begin GIVEN DATA

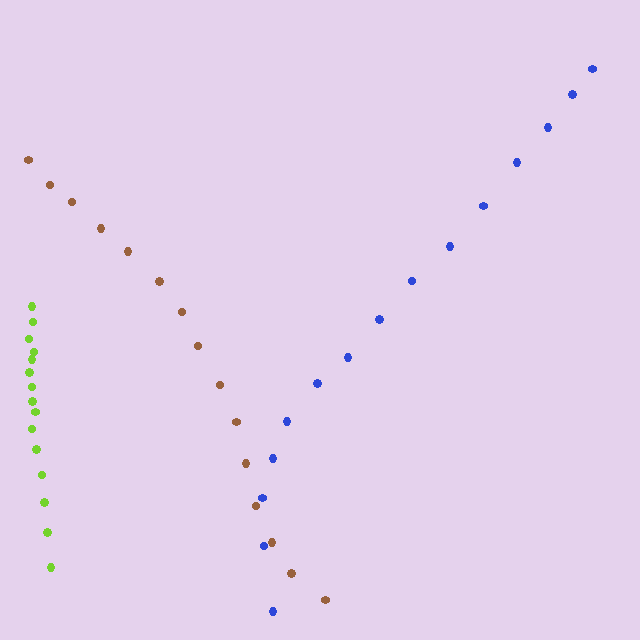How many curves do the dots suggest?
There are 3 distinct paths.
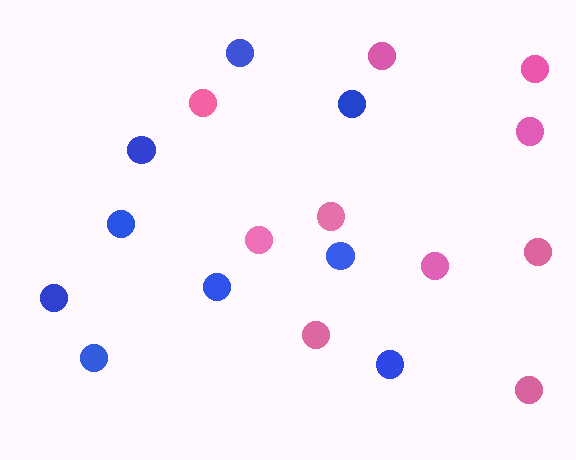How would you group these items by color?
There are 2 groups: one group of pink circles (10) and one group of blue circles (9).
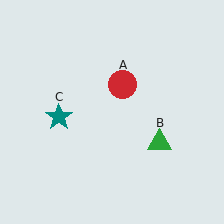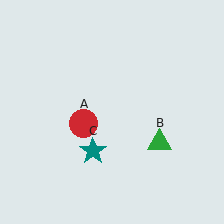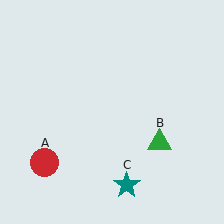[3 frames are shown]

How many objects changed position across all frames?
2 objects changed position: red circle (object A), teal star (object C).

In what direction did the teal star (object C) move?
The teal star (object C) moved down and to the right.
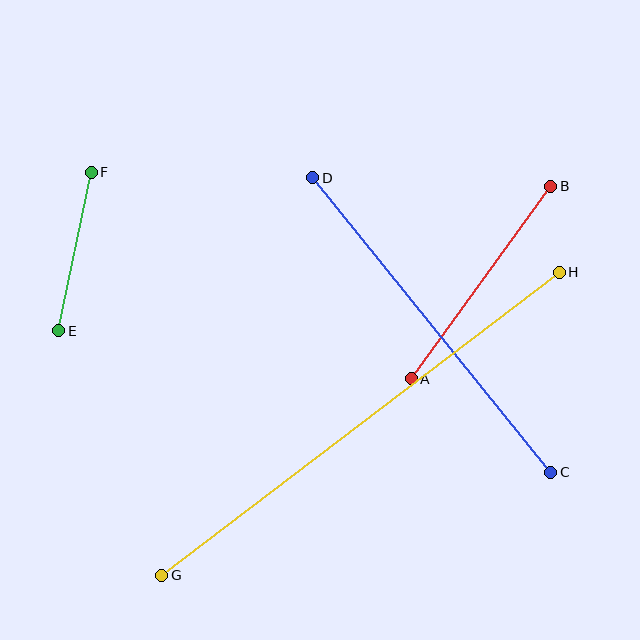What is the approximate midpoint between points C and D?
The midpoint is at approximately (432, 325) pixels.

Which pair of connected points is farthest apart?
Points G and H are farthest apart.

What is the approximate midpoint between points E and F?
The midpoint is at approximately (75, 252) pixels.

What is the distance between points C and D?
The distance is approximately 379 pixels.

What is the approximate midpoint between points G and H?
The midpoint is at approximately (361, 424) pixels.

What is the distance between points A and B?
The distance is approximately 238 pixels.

end GIVEN DATA
begin GIVEN DATA

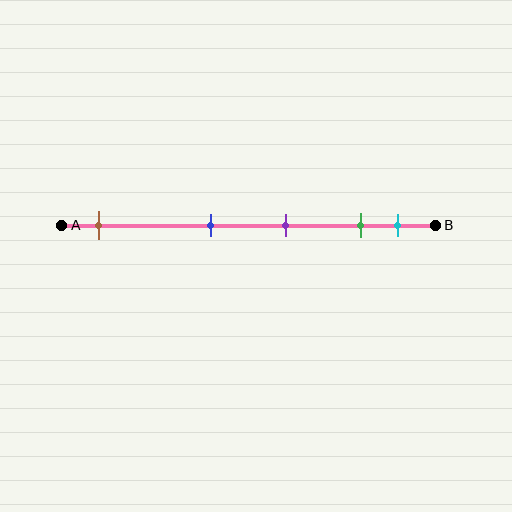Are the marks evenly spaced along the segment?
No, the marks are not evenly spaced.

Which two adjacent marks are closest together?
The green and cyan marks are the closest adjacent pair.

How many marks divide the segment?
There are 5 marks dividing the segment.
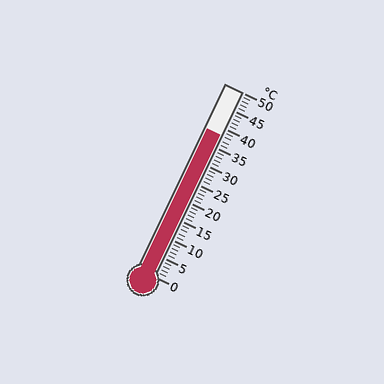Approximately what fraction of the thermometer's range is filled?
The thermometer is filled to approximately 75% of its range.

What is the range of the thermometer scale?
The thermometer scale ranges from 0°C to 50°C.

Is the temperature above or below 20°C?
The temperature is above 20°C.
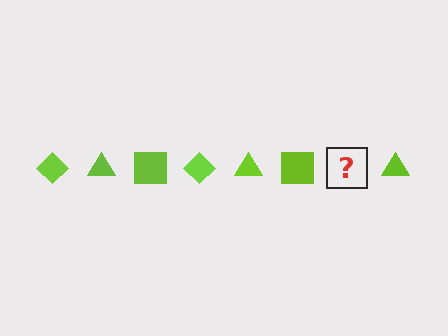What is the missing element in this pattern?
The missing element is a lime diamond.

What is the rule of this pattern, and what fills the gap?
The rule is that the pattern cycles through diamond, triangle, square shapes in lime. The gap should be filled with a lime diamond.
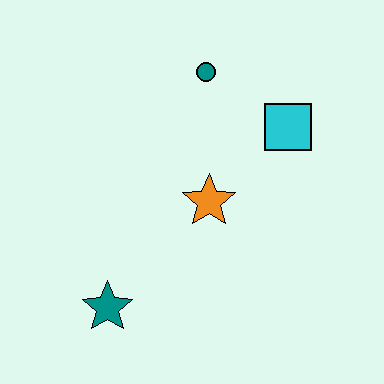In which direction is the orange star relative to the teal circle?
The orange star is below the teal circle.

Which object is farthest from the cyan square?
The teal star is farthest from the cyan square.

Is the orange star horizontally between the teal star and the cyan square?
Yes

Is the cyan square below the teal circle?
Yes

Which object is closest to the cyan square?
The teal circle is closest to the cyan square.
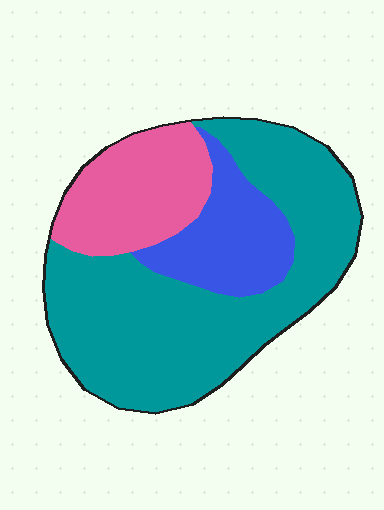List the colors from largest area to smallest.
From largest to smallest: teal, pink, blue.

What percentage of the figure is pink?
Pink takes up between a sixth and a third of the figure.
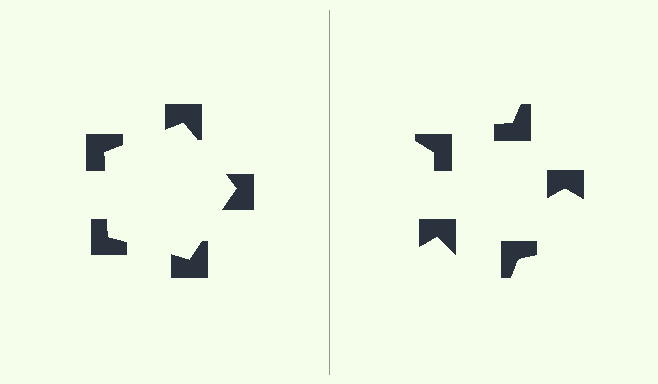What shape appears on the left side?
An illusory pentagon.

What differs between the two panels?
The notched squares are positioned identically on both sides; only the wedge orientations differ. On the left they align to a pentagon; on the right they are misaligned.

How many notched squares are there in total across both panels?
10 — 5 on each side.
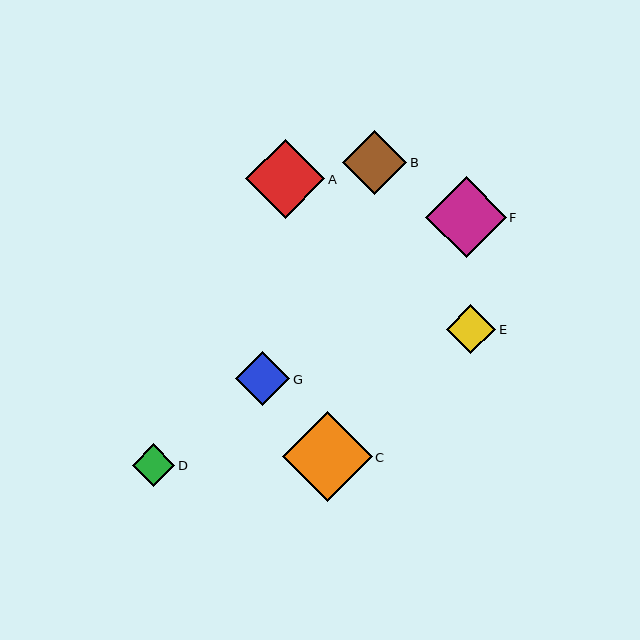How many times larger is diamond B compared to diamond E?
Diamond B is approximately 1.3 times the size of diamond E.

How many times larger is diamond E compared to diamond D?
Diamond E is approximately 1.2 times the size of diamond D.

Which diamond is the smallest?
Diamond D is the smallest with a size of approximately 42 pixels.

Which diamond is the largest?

end GIVEN DATA

TO BE DONE: Leave the pictures aside and restate exactly the lines from the one containing "What differs between the two panels?" to the one containing "Which diamond is the largest?", those two lines included.

WRITTEN SOLUTION:
What differs between the two panels?
The notched squares are positioned identically on both sides; only the wedge orientations differ. On the left they align to a pentagon; on the right they are misaligned.

How many notched squares are there in total across both panels?
10 — 5 on each side.
How many times larger is diamond B compared to diamond E?
Diamond B is approximately 1.3 times the size of diamond E.

How many times larger is diamond E compared to diamond D?
Diamond E is approximately 1.2 times the size of diamond D.

Which diamond is the smallest?
Diamond D is the smallest with a size of approximately 42 pixels.

Which diamond is the largest?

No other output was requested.